# [Work required]
Write out the material again word for word, dropping any images it holds.

(Geometric shape question records)
* START *
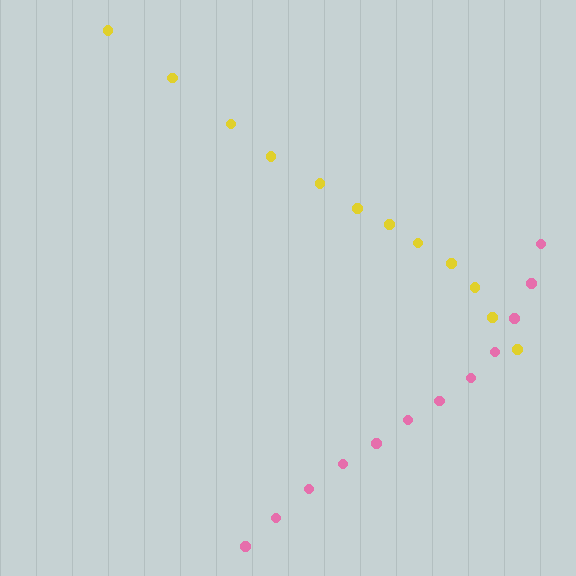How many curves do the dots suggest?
There are 2 distinct paths.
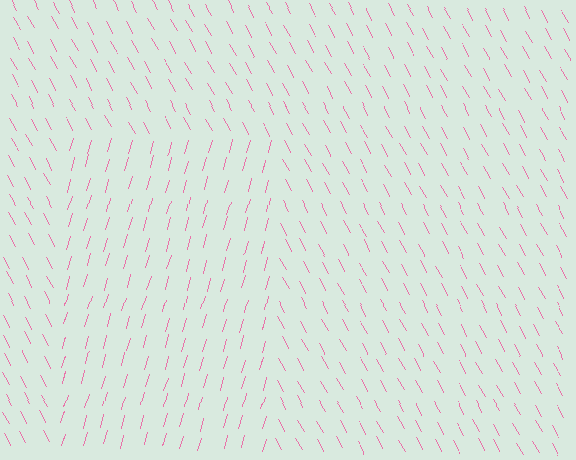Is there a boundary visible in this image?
Yes, there is a texture boundary formed by a change in line orientation.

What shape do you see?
I see a rectangle.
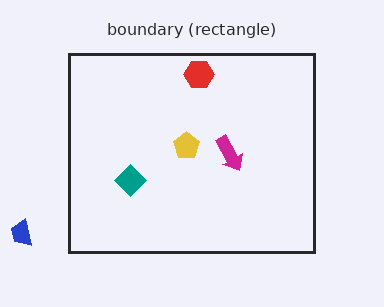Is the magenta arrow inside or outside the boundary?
Inside.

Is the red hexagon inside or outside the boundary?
Inside.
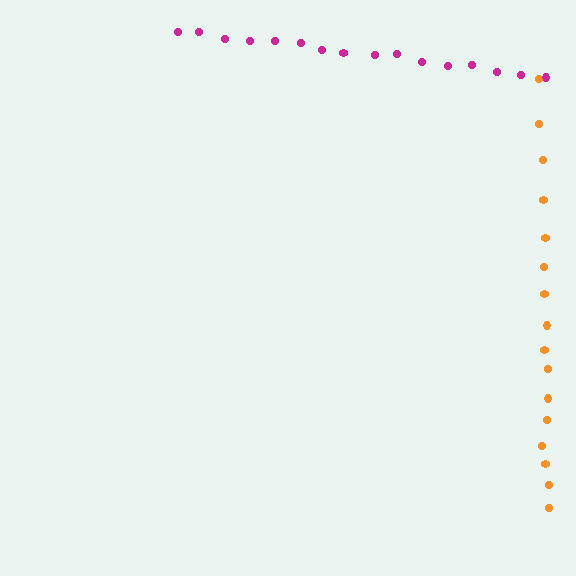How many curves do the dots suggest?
There are 2 distinct paths.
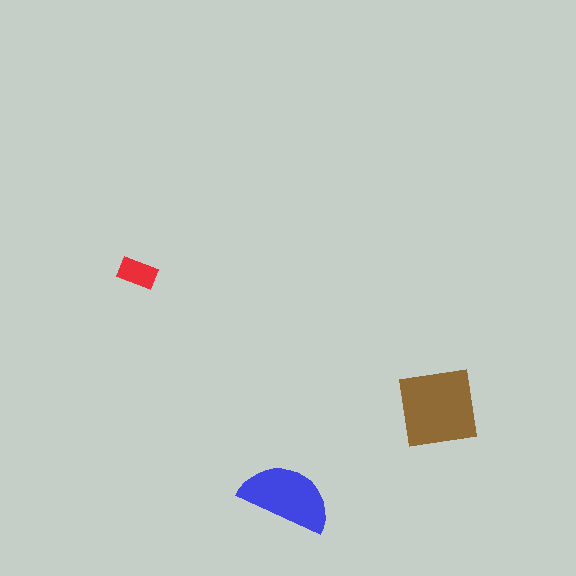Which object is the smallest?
The red rectangle.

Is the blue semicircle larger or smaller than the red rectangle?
Larger.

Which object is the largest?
The brown square.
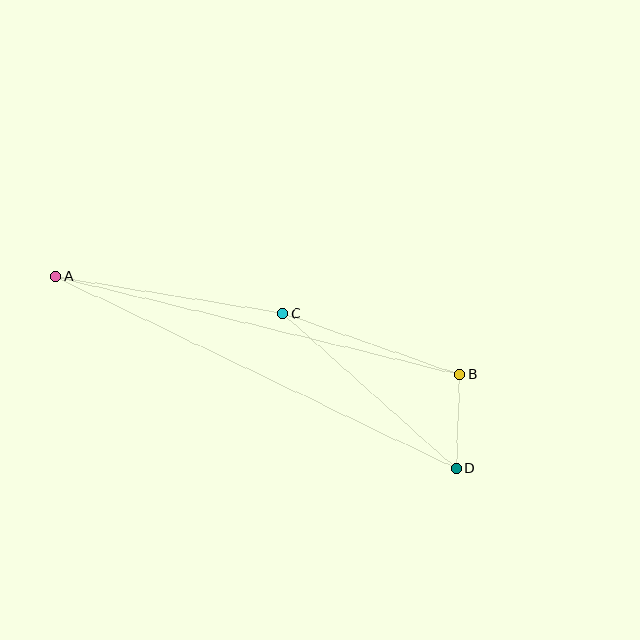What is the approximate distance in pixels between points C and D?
The distance between C and D is approximately 233 pixels.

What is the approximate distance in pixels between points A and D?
The distance between A and D is approximately 444 pixels.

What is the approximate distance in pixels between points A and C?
The distance between A and C is approximately 230 pixels.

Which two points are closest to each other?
Points B and D are closest to each other.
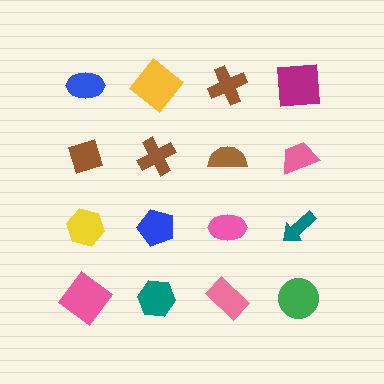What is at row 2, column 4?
A pink trapezoid.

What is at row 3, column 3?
A pink ellipse.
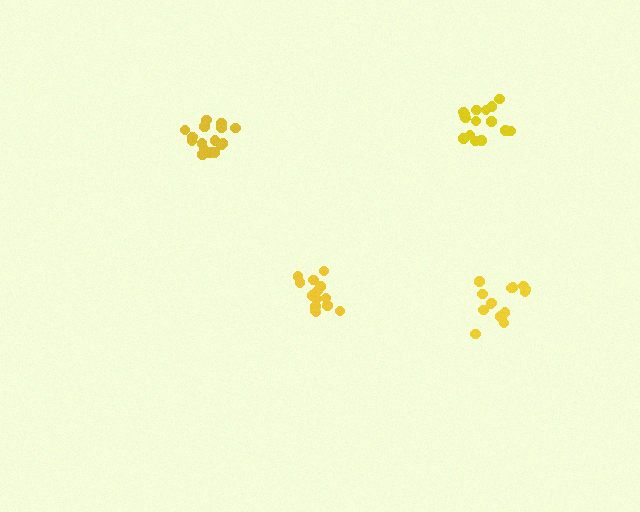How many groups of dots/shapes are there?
There are 4 groups.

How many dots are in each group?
Group 1: 14 dots, Group 2: 15 dots, Group 3: 16 dots, Group 4: 15 dots (60 total).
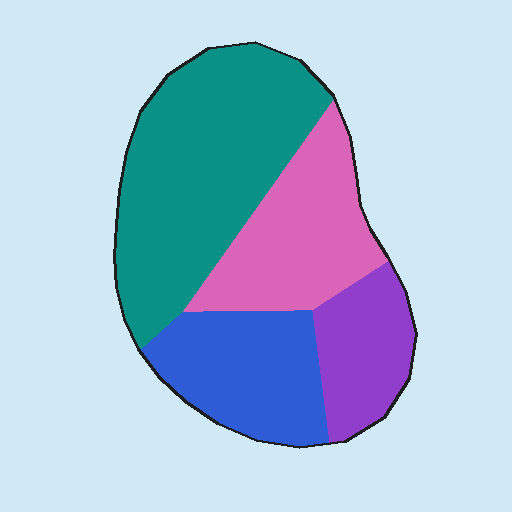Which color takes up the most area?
Teal, at roughly 40%.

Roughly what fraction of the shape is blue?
Blue covers 21% of the shape.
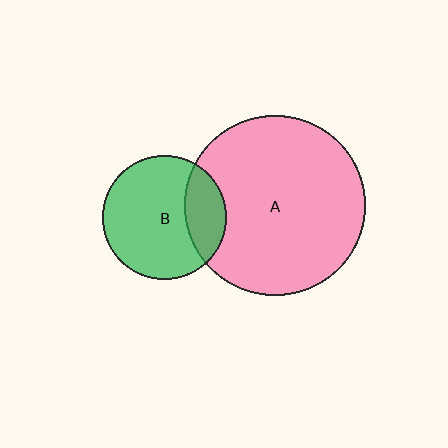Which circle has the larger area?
Circle A (pink).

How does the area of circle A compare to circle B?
Approximately 2.1 times.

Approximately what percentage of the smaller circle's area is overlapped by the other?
Approximately 25%.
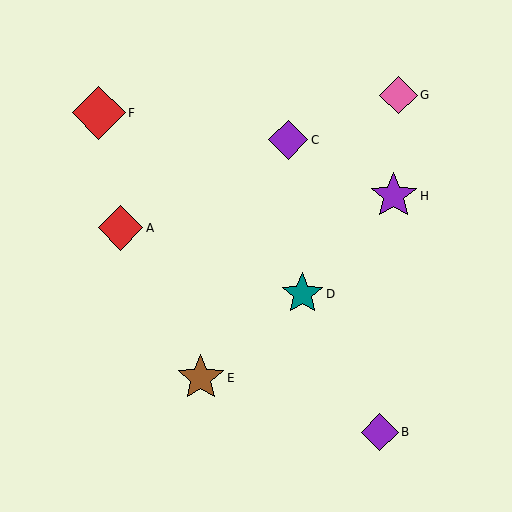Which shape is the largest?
The red diamond (labeled F) is the largest.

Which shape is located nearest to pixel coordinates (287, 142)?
The purple diamond (labeled C) at (288, 140) is nearest to that location.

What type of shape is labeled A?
Shape A is a red diamond.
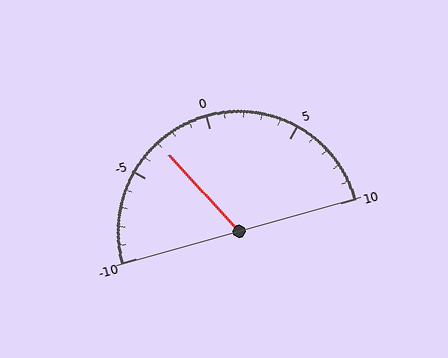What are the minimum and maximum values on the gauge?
The gauge ranges from -10 to 10.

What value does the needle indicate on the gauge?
The needle indicates approximately -3.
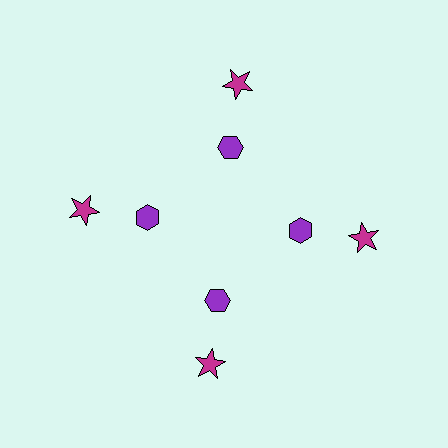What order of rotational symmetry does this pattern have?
This pattern has 4-fold rotational symmetry.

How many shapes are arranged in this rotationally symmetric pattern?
There are 8 shapes, arranged in 4 groups of 2.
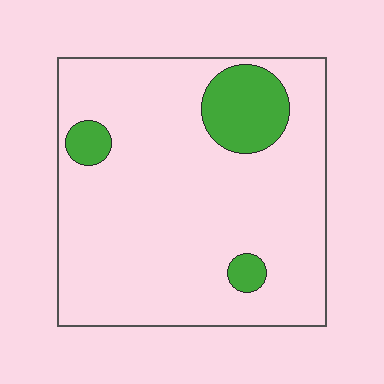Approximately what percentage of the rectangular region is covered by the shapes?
Approximately 15%.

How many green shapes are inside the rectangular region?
3.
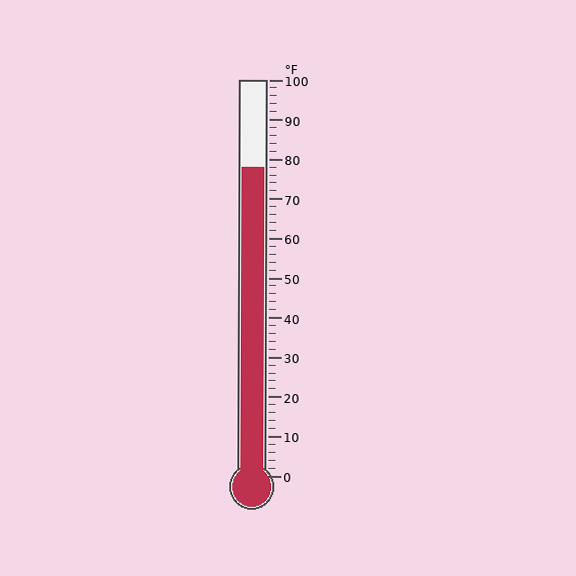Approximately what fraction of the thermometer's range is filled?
The thermometer is filled to approximately 80% of its range.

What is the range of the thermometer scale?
The thermometer scale ranges from 0°F to 100°F.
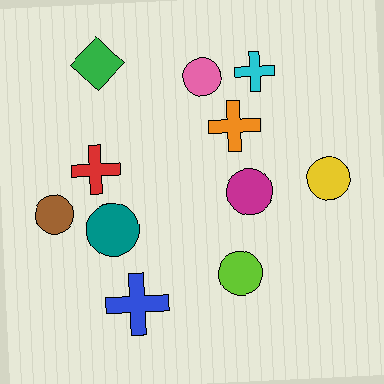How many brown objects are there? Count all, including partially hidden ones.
There is 1 brown object.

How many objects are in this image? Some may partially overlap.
There are 11 objects.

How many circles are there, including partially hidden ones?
There are 6 circles.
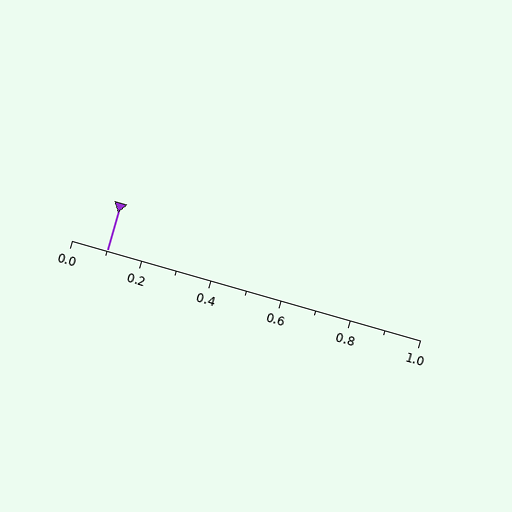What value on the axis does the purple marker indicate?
The marker indicates approximately 0.1.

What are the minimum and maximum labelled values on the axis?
The axis runs from 0.0 to 1.0.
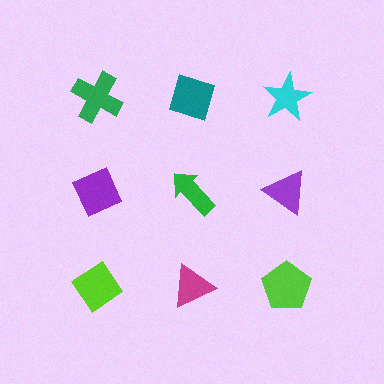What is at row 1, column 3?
A cyan star.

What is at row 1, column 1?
A green cross.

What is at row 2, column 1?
A purple diamond.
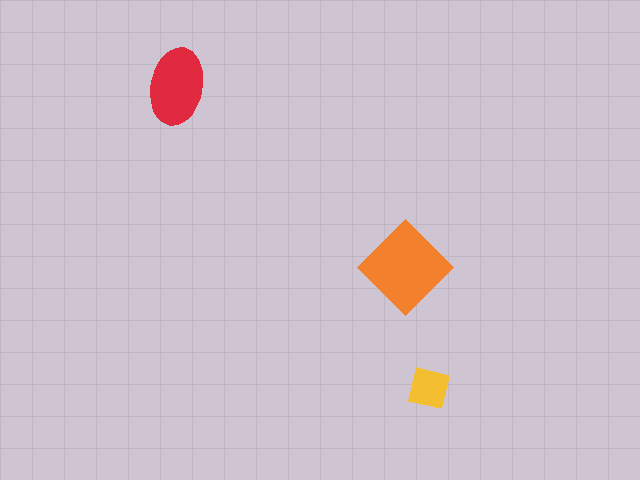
* END *
# [Exercise response]
How many curves do the dots suggest?
There are 2 distinct paths.
Is there a boundary visible in this image?
Yes, there is a texture boundary formed by a change in line orientation.

What shape do you see?
I see a rectangle.
Is the magenta arrow inside or outside the boundary?
Inside.

Is the red hexagon inside or outside the boundary?
Inside.
How many curves do the dots suggest?
There are 2 distinct paths.
Which object is the smallest?
The red rectangle.

Is the blue semicircle larger or smaller than the red rectangle?
Larger.

Which object is the largest?
The brown square.
What is the approximate distance in pixels between points C and D?
The distance between C and D is approximately 233 pixels.

What is the approximate distance in pixels between points A and D?
The distance between A and D is approximately 444 pixels.

What is the approximate distance in pixels between points A and C?
The distance between A and C is approximately 230 pixels.

Which two points are closest to each other?
Points B and D are closest to each other.
What is at row 2, column 4?
A pink trapezoid.

What is at row 3, column 3?
A pink ellipse.
How many groups of dots/shapes are there?
There are 4 groups.

How many dots are in each group?
Group 1: 14 dots, Group 2: 15 dots, Group 3: 16 dots, Group 4: 15 dots (60 total).
Which color takes up the most area?
Teal, at roughly 40%.

Roughly what fraction of the shape is blue?
Blue covers 21% of the shape.
Which circle has the larger area?
Circle A (pink).

How does the area of circle A compare to circle B?
Approximately 2.1 times.

Approximately what percentage of the smaller circle's area is overlapped by the other?
Approximately 25%.
Which shape is the largest?
The red diamond (labeled F) is the largest.

Which shape is located nearest to pixel coordinates (287, 142)?
The purple diamond (labeled C) at (288, 140) is nearest to that location.

What type of shape is labeled A?
Shape A is a red diamond.
What are the minimum and maximum values on the gauge?
The gauge ranges from -10 to 10.

What value does the needle indicate on the gauge?
The needle indicates approximately -3.
What order of rotational symmetry does this pattern have?
This pattern has 4-fold rotational symmetry.

How many shapes are arranged in this rotationally symmetric pattern?
There are 8 shapes, arranged in 4 groups of 2.
Approximately what percentage of the rectangular region is covered by the shapes?
Approximately 15%.

How many green shapes are inside the rectangular region?
3.
Approximately what fraction of the thermometer's range is filled?
The thermometer is filled to approximately 80% of its range.

What is the range of the thermometer scale?
The thermometer scale ranges from 0°F to 100°F.
How many brown objects are there? Count all, including partially hidden ones.
There is 1 brown object.

How many objects are in this image? Some may partially overlap.
There are 11 objects.

How many circles are there, including partially hidden ones?
There are 6 circles.
What value on the axis does the purple marker indicate?
The marker indicates approximately 0.1.

What are the minimum and maximum labelled values on the axis?
The axis runs from 0.0 to 1.0.
What is at row 1, column 3?
A cyan star.

What is at row 1, column 1?
A green cross.

What is at row 2, column 1?
A purple diamond.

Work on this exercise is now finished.